--- Task material ---

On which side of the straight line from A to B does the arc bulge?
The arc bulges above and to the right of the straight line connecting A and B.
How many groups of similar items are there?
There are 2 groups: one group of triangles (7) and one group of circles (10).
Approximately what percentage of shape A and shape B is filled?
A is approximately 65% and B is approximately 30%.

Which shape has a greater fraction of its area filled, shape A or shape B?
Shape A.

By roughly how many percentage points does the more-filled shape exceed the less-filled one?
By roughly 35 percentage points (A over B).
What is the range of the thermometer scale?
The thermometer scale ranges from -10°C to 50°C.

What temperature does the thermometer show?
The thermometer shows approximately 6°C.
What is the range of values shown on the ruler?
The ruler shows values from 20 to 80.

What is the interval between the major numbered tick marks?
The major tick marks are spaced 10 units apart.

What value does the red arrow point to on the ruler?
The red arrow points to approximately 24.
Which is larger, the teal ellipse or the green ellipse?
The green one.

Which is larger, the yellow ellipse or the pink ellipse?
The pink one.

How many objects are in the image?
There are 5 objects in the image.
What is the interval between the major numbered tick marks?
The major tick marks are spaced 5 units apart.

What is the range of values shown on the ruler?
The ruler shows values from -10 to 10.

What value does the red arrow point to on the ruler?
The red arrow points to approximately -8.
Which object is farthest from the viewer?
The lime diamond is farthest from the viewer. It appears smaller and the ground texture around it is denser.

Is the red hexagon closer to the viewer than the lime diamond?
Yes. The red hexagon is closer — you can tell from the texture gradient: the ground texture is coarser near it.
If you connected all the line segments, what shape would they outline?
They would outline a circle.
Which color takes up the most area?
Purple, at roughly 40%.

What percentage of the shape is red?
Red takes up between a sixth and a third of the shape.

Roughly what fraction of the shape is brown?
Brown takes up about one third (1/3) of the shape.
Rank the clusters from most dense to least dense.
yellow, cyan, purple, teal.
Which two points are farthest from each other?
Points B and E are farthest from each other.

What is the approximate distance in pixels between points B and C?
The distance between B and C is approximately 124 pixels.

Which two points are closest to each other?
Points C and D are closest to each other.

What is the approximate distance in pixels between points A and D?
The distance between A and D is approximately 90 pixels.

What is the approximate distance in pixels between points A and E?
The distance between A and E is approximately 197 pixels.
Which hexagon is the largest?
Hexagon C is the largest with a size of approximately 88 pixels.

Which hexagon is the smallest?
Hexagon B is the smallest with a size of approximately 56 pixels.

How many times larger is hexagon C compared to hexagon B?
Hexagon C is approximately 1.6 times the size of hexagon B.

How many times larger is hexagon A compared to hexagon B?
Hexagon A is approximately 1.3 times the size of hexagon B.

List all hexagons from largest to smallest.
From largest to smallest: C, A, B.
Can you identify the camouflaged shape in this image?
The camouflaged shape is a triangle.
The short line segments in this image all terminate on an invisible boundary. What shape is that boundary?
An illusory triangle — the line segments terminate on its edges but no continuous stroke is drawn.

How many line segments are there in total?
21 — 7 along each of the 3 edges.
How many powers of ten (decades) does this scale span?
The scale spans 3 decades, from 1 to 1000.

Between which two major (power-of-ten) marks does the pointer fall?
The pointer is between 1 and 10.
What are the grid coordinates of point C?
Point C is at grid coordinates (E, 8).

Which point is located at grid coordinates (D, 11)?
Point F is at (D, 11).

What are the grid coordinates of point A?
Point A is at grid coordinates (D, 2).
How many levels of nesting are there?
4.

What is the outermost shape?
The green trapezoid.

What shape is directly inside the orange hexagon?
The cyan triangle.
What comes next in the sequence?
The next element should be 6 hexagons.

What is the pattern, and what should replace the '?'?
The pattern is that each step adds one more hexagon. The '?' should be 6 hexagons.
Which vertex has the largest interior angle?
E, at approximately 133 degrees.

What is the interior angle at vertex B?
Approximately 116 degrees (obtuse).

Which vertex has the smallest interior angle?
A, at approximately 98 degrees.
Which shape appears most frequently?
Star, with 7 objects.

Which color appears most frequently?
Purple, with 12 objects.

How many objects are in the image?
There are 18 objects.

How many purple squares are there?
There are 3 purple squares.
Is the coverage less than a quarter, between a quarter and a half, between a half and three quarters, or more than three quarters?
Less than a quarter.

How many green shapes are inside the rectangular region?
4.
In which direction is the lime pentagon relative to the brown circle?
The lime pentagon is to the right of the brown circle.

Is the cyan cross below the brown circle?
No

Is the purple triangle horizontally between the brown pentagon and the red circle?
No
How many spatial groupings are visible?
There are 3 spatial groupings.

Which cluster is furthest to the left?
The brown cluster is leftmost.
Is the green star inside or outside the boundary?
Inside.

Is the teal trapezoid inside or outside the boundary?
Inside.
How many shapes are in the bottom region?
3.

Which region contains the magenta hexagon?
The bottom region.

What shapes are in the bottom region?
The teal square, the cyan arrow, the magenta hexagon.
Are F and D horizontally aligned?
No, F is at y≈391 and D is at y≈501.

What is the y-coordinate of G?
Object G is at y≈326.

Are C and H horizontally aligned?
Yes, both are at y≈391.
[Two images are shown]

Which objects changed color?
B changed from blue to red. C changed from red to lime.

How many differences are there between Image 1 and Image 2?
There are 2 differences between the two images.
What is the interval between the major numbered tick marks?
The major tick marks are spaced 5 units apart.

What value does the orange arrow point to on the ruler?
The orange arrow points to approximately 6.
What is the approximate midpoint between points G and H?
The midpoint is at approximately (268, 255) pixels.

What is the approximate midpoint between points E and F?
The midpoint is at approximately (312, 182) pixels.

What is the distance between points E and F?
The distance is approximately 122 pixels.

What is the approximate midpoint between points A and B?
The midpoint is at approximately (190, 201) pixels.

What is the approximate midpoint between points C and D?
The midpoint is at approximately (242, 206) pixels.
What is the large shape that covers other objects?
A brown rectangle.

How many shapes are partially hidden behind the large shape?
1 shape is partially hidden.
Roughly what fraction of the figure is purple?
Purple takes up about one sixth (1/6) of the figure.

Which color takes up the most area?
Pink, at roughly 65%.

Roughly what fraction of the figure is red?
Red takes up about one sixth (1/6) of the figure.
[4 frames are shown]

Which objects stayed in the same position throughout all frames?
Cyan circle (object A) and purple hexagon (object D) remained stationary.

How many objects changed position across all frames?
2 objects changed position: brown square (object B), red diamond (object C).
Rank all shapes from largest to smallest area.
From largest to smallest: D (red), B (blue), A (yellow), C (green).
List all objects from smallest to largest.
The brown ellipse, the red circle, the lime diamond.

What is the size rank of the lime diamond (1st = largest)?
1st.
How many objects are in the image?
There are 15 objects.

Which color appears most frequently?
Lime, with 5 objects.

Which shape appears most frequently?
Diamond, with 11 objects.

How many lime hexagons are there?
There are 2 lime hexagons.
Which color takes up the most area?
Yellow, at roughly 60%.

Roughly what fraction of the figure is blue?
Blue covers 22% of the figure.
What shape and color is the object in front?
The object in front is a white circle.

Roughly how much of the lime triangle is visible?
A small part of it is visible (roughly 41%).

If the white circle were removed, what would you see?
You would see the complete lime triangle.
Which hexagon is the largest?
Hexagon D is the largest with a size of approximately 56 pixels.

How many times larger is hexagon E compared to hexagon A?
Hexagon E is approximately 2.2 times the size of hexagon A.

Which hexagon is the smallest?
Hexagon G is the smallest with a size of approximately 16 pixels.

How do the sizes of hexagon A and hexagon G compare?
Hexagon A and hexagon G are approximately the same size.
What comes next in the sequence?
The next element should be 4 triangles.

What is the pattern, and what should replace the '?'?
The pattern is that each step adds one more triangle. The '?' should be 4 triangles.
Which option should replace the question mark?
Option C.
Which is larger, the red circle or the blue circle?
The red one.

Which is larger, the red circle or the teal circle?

---

Stated task — Set every line of the listing down word for word.

Solved exercise —
On which side of the straight line from A to B does the arc bulge?
The arc bulges above and to the right of the straight line connecting A and B.
How many groups of similar items are there?
There are 2 groups: one group of triangles (7) and one group of circles (10).
Approximately what percentage of shape A and shape B is filled?
A is approximately 65% and B is approximately 30%.

Which shape has a greater fraction of its area filled, shape A or shape B?
Shape A.

By roughly how many percentage points does the more-filled shape exceed the less-filled one?
By roughly 35 percentage points (A over B).
What is the range of the thermometer scale?
The thermometer scale ranges from -10°C to 50°C.

What temperature does the thermometer show?
The thermometer shows approximately 6°C.
What is the range of values shown on the ruler?
The ruler shows values from 20 to 80.

What is the interval between the major numbered tick marks?
The major tick marks are spaced 10 units apart.

What value does the red arrow point to on the ruler?
The red arrow points to approximately 24.
Which is larger, the teal ellipse or the green ellipse?
The green one.

Which is larger, the yellow ellipse or the pink ellipse?
The pink one.

How many objects are in the image?
There are 5 objects in the image.
What is the interval between the major numbered tick marks?
The major tick marks are spaced 5 units apart.

What is the range of values shown on the ruler?
The ruler shows values from -10 to 10.

What value does the red arrow point to on the ruler?
The red arrow points to approximately -8.
Which object is farthest from the viewer?
The lime diamond is farthest from the viewer. It appears smaller and the ground texture around it is denser.

Is the red hexagon closer to the viewer than the lime diamond?
Yes. The red hexagon is closer — you can tell from the texture gradient: the ground texture is coarser near it.
If you connected all the line segments, what shape would they outline?
They would outline a circle.
Which color takes up the most area?
Purple, at roughly 40%.

What percentage of the shape is red?
Red takes up between a sixth and a third of the shape.

Roughly what fraction of the shape is brown?
Brown takes up about one third (1/3) of the shape.
Rank the clusters from most dense to least dense.
yellow, cyan, purple, teal.
Which two points are farthest from each other?
Points B and E are farthest from each other.

What is the approximate distance in pixels between points B and C?
The distance between B and C is approximately 124 pixels.

Which two points are closest to each other?
Points C and D are closest to each other.

What is the approximate distance in pixels between points A and D?
The distance between A and D is approximately 90 pixels.

What is the approximate distance in pixels between points A and E?
The distance between A and E is approximately 197 pixels.
Which hexagon is the largest?
Hexagon C is the largest with a size of approximately 88 pixels.

Which hexagon is the smallest?
Hexagon B is the smallest with a size of approximately 56 pixels.

How many times larger is hexagon C compared to hexagon B?
Hexagon C is approximately 1.6 times the size of hexagon B.

How many times larger is hexagon A compared to hexagon B?
Hexagon A is approximately 1.3 times the size of hexagon B.

List all hexagons from largest to smallest.
From largest to smallest: C, A, B.
Can you identify the camouflaged shape in this image?
The camouflaged shape is a triangle.
The short line segments in this image all terminate on an invisible boundary. What shape is that boundary?
An illusory triangle — the line segments terminate on its edges but no continuous stroke is drawn.

How many line segments are there in total?
21 — 7 along each of the 3 edges.
How many powers of ten (decades) does this scale span?
The scale spans 3 decades, from 1 to 1000.

Between which two major (power-of-ten) marks does the pointer fall?
The pointer is between 1 and 10.
What are the grid coordinates of point C?
Point C is at grid coordinates (E, 8).

Which point is located at grid coordinates (D, 11)?
Point F is at (D, 11).

What are the grid coordinates of point A?
Point A is at grid coordinates (D, 2).
How many levels of nesting are there?
4.

What is the outermost shape?
The green trapezoid.

What shape is directly inside the orange hexagon?
The cyan triangle.
What comes next in the sequence?
The next element should be 6 hexagons.

What is the pattern, and what should replace the '?'?
The pattern is that each step adds one more hexagon. The '?' should be 6 hexagons.
Which vertex has the largest interior angle?
E, at approximately 133 degrees.

What is the interior angle at vertex B?
Approximately 116 degrees (obtuse).

Which vertex has the smallest interior angle?
A, at approximately 98 degrees.
Which shape appears most frequently?
Star, with 7 objects.

Which color appears most frequently?
Purple, with 12 objects.

How many objects are in the image?
There are 18 objects.

How many purple squares are there?
There are 3 purple squares.
Is the coverage less than a quarter, between a quarter and a half, between a half and three quarters, or more than three quarters?
Less than a quarter.

How many green shapes are inside the rectangular region?
4.
In which direction is the lime pentagon relative to the brown circle?
The lime pentagon is to the right of the brown circle.

Is the cyan cross below the brown circle?
No

Is the purple triangle horizontally between the brown pentagon and the red circle?
No
How many spatial groupings are visible?
There are 3 spatial groupings.

Which cluster is furthest to the left?
The brown cluster is leftmost.
Is the green star inside or outside the boundary?
Inside.

Is the teal trapezoid inside or outside the boundary?
Inside.
How many shapes are in the bottom region?
3.

Which region contains the magenta hexagon?
The bottom region.

What shapes are in the bottom region?
The teal square, the cyan arrow, the magenta hexagon.
Are F and D horizontally aligned?
No, F is at y≈391 and D is at y≈501.

What is the y-coordinate of G?
Object G is at y≈326.

Are C and H horizontally aligned?
Yes, both are at y≈391.
[Two images are shown]

Which objects changed color?
B changed from blue to red. C changed from red to lime.

How many differences are there between Image 1 and Image 2?
There are 2 differences between the two images.
What is the interval between the major numbered tick marks?
The major tick marks are spaced 5 units apart.

What value does the orange arrow point to on the ruler?
The orange arrow points to approximately 6.
What is the approximate midpoint between points G and H?
The midpoint is at approximately (268, 255) pixels.

What is the approximate midpoint between points E and F?
The midpoint is at approximately (312, 182) pixels.

What is the distance between points E and F?
The distance is approximately 122 pixels.

What is the approximate midpoint between points A and B?
The midpoint is at approximately (190, 201) pixels.

What is the approximate midpoint between points C and D?
The midpoint is at approximately (242, 206) pixels.
What is the large shape that covers other objects?
A brown rectangle.

How many shapes are partially hidden behind the large shape?
1 shape is partially hidden.
Roughly what fraction of the figure is purple?
Purple takes up about one sixth (1/6) of the figure.

Which color takes up the most area?
Pink, at roughly 65%.

Roughly what fraction of the figure is red?
Red takes up about one sixth (1/6) of the figure.
[4 frames are shown]

Which objects stayed in the same position throughout all frames?
Cyan circle (object A) and purple hexagon (object D) remained stationary.

How many objects changed position across all frames?
2 objects changed position: brown square (object B), red diamond (object C).
Rank all shapes from largest to smallest area.
From largest to smallest: D (red), B (blue), A (yellow), C (green).
List all objects from smallest to largest.
The brown ellipse, the red circle, the lime diamond.

What is the size rank of the lime diamond (1st = largest)?
1st.
How many objects are in the image?
There are 15 objects.

Which color appears most frequently?
Lime, with 5 objects.

Which shape appears most frequently?
Diamond, with 11 objects.

How many lime hexagons are there?
There are 2 lime hexagons.
Which color takes up the most area?
Yellow, at roughly 60%.

Roughly what fraction of the figure is blue?
Blue covers 22% of the figure.
What shape and color is the object in front?
The object in front is a white circle.

Roughly how much of the lime triangle is visible?
A small part of it is visible (roughly 41%).

If the white circle were removed, what would you see?
You would see the complete lime triangle.
Which hexagon is the largest?
Hexagon D is the largest with a size of approximately 56 pixels.

How many times larger is hexagon E compared to hexagon A?
Hexagon E is approximately 2.2 times the size of hexagon A.

Which hexagon is the smallest?
Hexagon G is the smallest with a size of approximately 16 pixels.

How do the sizes of hexagon A and hexagon G compare?
Hexagon A and hexagon G are approximately the same size.
What comes next in the sequence?
The next element should be 4 triangles.

What is the pattern, and what should replace the '?'?
The pattern is that each step adds one more triangle. The '?' should be 4 triangles.
Which option should replace the question mark?
Option C.
Which is larger, the red circle or the blue circle?
The red one.

Which is larger, the red circle or the teal circle?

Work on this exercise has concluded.